Stored records:
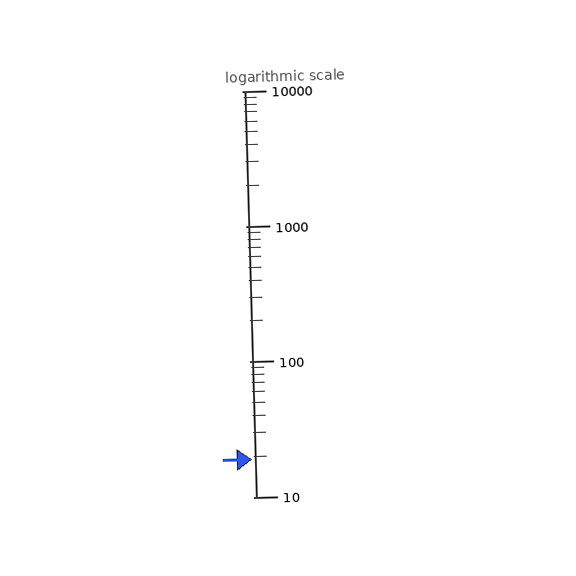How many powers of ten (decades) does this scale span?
The scale spans 3 decades, from 10 to 10000.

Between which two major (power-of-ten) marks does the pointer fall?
The pointer is between 10 and 100.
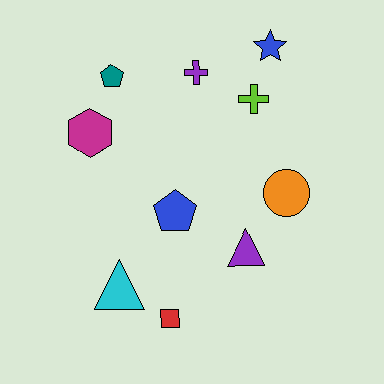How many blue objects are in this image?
There are 2 blue objects.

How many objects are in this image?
There are 10 objects.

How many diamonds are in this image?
There are no diamonds.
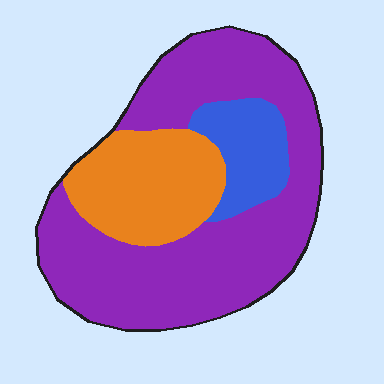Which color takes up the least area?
Blue, at roughly 15%.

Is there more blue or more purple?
Purple.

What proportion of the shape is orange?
Orange takes up about one quarter (1/4) of the shape.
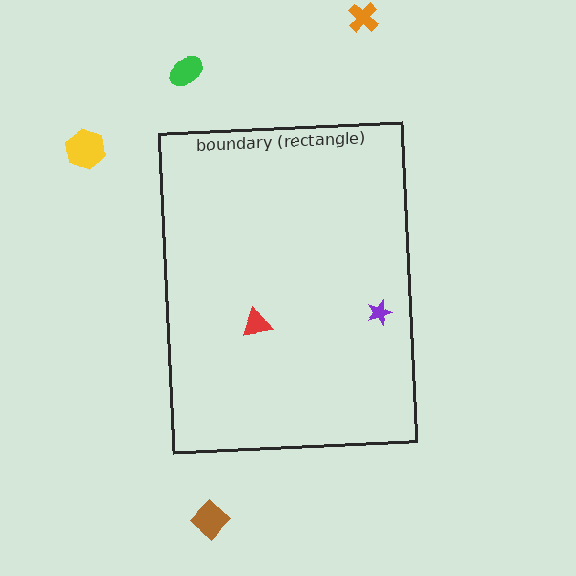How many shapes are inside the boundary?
2 inside, 4 outside.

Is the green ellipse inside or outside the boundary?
Outside.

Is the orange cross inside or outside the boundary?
Outside.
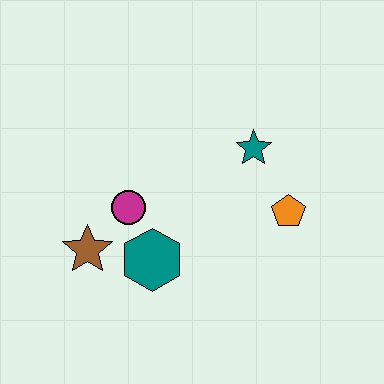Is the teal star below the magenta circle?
No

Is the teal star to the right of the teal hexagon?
Yes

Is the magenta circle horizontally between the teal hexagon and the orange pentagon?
No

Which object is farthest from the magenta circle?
The orange pentagon is farthest from the magenta circle.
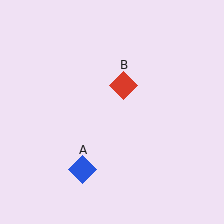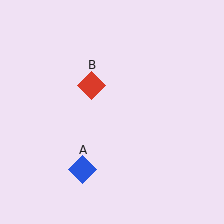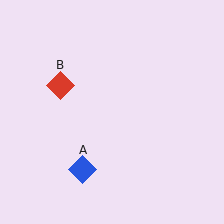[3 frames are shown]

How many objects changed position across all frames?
1 object changed position: red diamond (object B).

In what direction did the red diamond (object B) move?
The red diamond (object B) moved left.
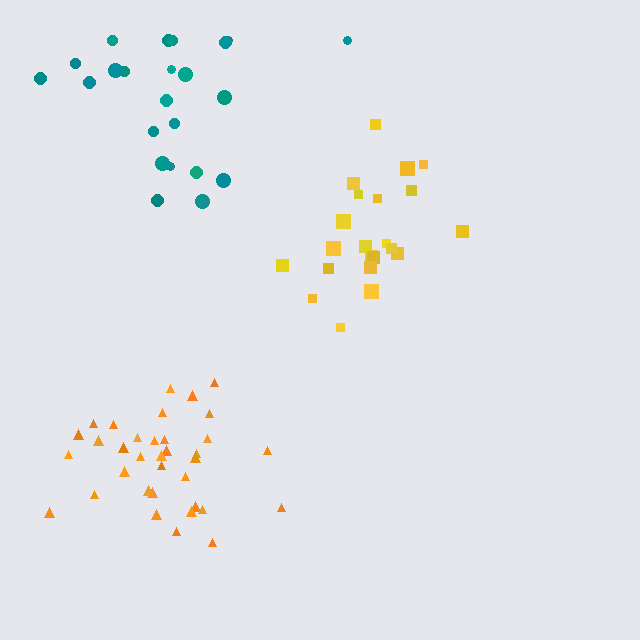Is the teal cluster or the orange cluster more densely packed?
Orange.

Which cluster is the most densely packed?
Orange.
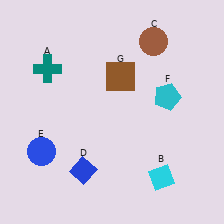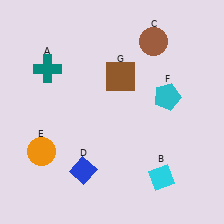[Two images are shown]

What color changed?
The circle (E) changed from blue in Image 1 to orange in Image 2.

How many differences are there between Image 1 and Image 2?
There is 1 difference between the two images.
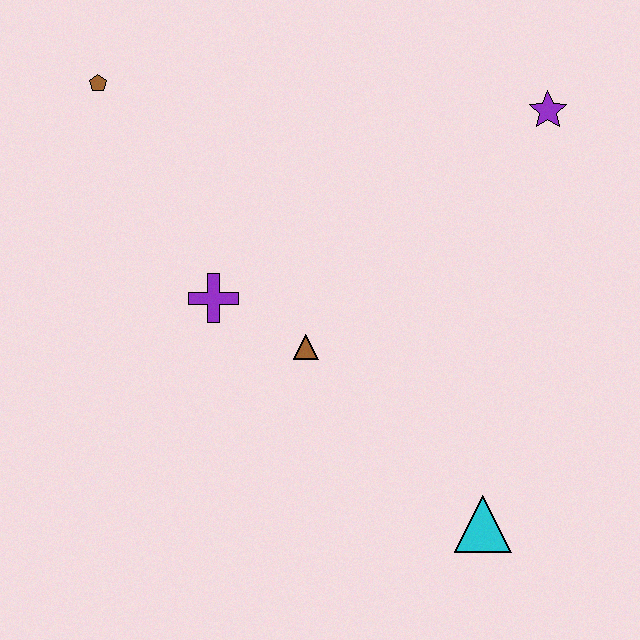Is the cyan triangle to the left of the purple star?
Yes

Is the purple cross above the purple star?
No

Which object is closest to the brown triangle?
The purple cross is closest to the brown triangle.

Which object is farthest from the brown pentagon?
The cyan triangle is farthest from the brown pentagon.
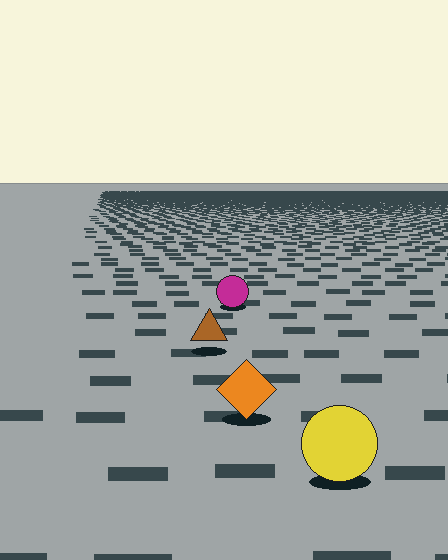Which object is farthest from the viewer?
The magenta circle is farthest from the viewer. It appears smaller and the ground texture around it is denser.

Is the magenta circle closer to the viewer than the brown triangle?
No. The brown triangle is closer — you can tell from the texture gradient: the ground texture is coarser near it.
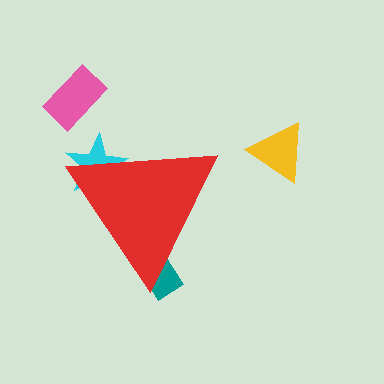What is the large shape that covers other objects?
A red triangle.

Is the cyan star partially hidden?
Yes, the cyan star is partially hidden behind the red triangle.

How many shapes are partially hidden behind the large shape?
2 shapes are partially hidden.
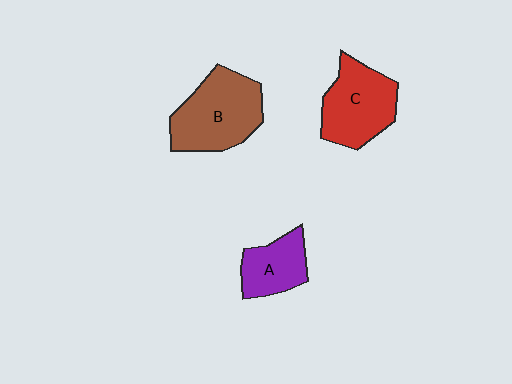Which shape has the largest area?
Shape B (brown).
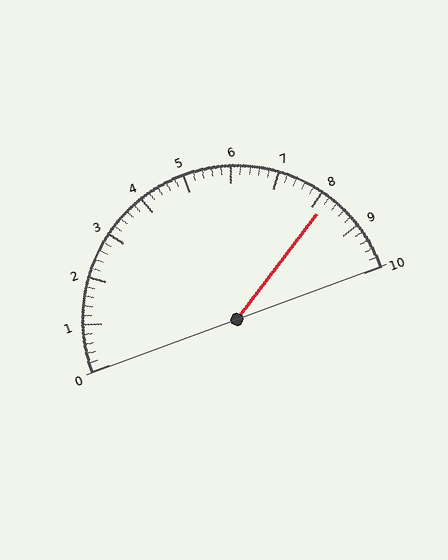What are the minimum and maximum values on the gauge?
The gauge ranges from 0 to 10.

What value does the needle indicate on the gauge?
The needle indicates approximately 8.2.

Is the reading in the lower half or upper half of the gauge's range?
The reading is in the upper half of the range (0 to 10).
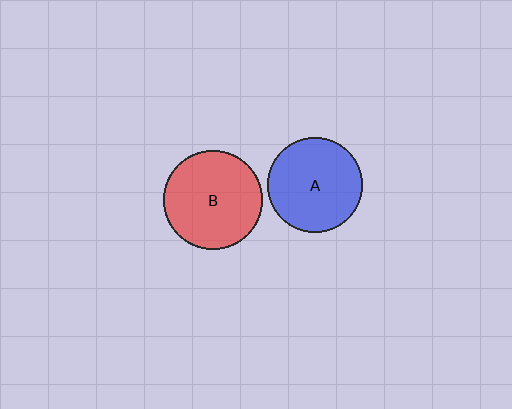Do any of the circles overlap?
No, none of the circles overlap.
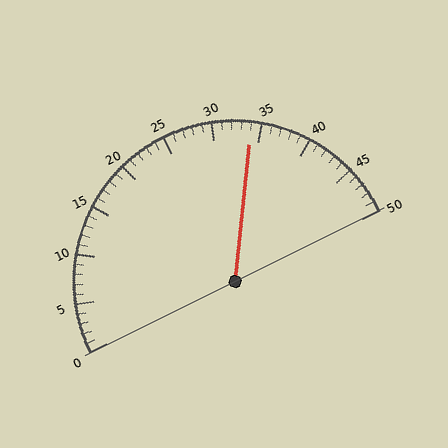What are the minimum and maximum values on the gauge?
The gauge ranges from 0 to 50.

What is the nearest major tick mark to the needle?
The nearest major tick mark is 35.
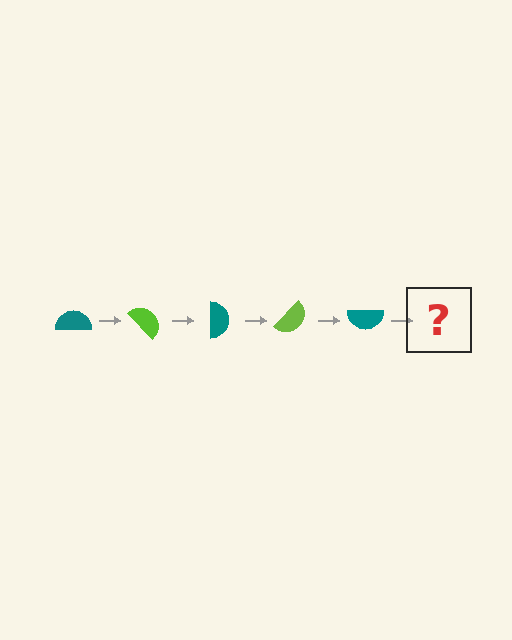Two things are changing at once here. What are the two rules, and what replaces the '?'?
The two rules are that it rotates 45 degrees clockwise each step and the color cycles through teal and lime. The '?' should be a lime semicircle, rotated 225 degrees clockwise from the start.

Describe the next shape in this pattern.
It should be a lime semicircle, rotated 225 degrees clockwise from the start.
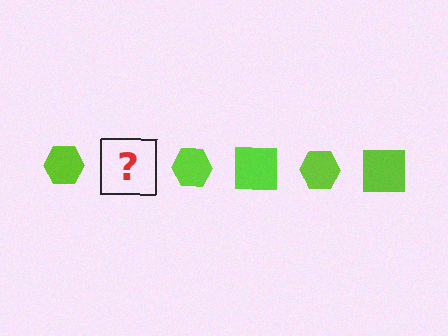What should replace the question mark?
The question mark should be replaced with a lime square.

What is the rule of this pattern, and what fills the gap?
The rule is that the pattern cycles through hexagon, square shapes in lime. The gap should be filled with a lime square.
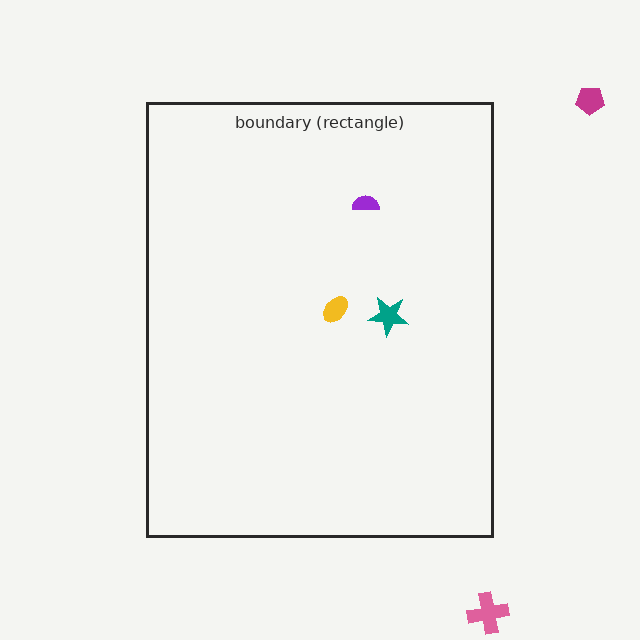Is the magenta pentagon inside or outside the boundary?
Outside.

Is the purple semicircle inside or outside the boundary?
Inside.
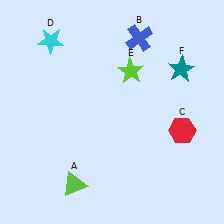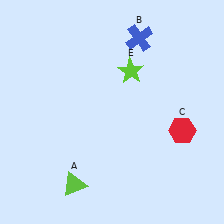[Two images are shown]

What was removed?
The teal star (F), the cyan star (D) were removed in Image 2.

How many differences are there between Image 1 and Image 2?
There are 2 differences between the two images.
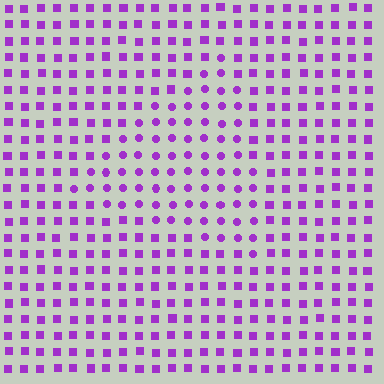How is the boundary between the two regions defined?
The boundary is defined by a change in element shape: circles inside vs. squares outside. All elements share the same color and spacing.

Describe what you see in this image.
The image is filled with small purple elements arranged in a uniform grid. A triangle-shaped region contains circles, while the surrounding area contains squares. The boundary is defined purely by the change in element shape.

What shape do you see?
I see a triangle.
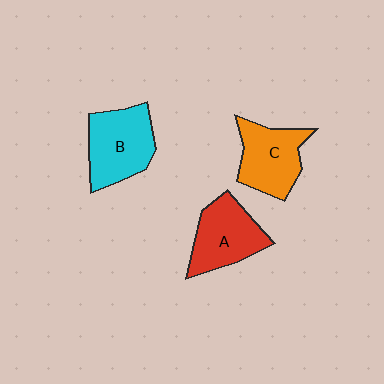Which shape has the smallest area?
Shape C (orange).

Task goal:
Your task is to repeat the material above exactly, without its pictures.

Task result:
How many powers of ten (decades) does this scale span?
The scale spans 3 decades, from 10 to 10000.

Between which two major (power-of-ten) marks does the pointer fall?
The pointer is between 10 and 100.
How many blue objects are in this image?
There are 2 blue objects.

How many objects are in this image?
There are 10 objects.

How many diamonds are in this image?
There are no diamonds.
Which color takes up the least area?
Blue, at roughly 15%.

Is there more blue or more purple?
Purple.

What proportion of the shape is orange?
Orange takes up about one quarter (1/4) of the shape.
How many shapes are inside the boundary?
2 inside, 4 outside.

Is the green ellipse inside or outside the boundary?
Outside.

Is the orange cross inside or outside the boundary?
Outside.
Is the teal star below the magenta circle?
No

Is the teal star to the right of the teal hexagon?
Yes

Is the magenta circle horizontally between the teal hexagon and the orange pentagon?
No

Which object is farthest from the magenta circle?
The orange pentagon is farthest from the magenta circle.
[3 frames are shown]

How many objects changed position across all frames?
1 object changed position: red diamond (object B).

In what direction did the red diamond (object B) move?
The red diamond (object B) moved left.
Is the teal cluster or the orange cluster more densely packed?
Orange.

Which cluster is the most densely packed?
Orange.
[Two images are shown]

What color changed?
The circle (E) changed from blue in Image 1 to orange in Image 2.

How many differences are there between Image 1 and Image 2?
There is 1 difference between the two images.
Is the cyan triangle to the left of the purple star?
Yes

Is the purple cross above the purple star?
No

Which object is closest to the brown triangle?
The purple cross is closest to the brown triangle.

Which object is farthest from the brown pentagon?
The cyan triangle is farthest from the brown pentagon.
Which object is farthest from the viewer?
The magenta circle is farthest from the viewer. It appears smaller and the ground texture around it is denser.

Is the magenta circle closer to the viewer than the brown triangle?
No. The brown triangle is closer — you can tell from the texture gradient: the ground texture is coarser near it.
What is the large shape that covers other objects?
A red triangle.

Is the cyan star partially hidden?
Yes, the cyan star is partially hidden behind the red triangle.

How many shapes are partially hidden behind the large shape?
2 shapes are partially hidden.
Which shape has the largest area?
Shape B (brown).
What are the minimum and maximum values on the gauge?
The gauge ranges from 0 to 10.

What value does the needle indicate on the gauge?
The needle indicates approximately 8.2.

Is the reading in the lower half or upper half of the gauge's range?
The reading is in the upper half of the range (0 to 10).
Do any of the circles overlap?
No, none of the circles overlap.
What are the minimum and maximum values on the gauge?
The gauge ranges from 0 to 50.

What is the nearest major tick mark to the needle?
The nearest major tick mark is 35.
Two things are changing at once here. What are the two rules, and what replaces the '?'?
The two rules are that it rotates 45 degrees clockwise each step and the color cycles through teal and lime. The '?' should be a lime semicircle, rotated 225 degrees clockwise from the start.

Describe the next shape in this pattern.
It should be a lime semicircle, rotated 225 degrees clockwise from the start.
What should replace the question mark?
The question mark should be replaced with a lime square.

What is the rule of this pattern, and what fills the gap?
The rule is that the pattern cycles through hexagon, square shapes in lime. The gap should be filled with a lime square.
Is the magenta pentagon inside or outside the boundary?
Outside.

Is the purple semicircle inside or outside the boundary?
Inside.
[Two images are shown]

What was removed?
The teal star (F), the cyan star (D) were removed in Image 2.

How many differences are there between Image 1 and Image 2?
There are 2 differences between the two images.
How is the boundary between the two regions defined?
The boundary is defined by a change in element shape: circles inside vs. squares outside. All elements share the same color and spacing.

Describe what you see in this image.
The image is filled with small purple elements arranged in a uniform grid. A triangle-shaped region contains circles, while the surrounding area contains squares. The boundary is defined purely by the change in element shape.

What shape do you see?
I see a triangle.
Which shape has the smallest area?
Shape C (orange).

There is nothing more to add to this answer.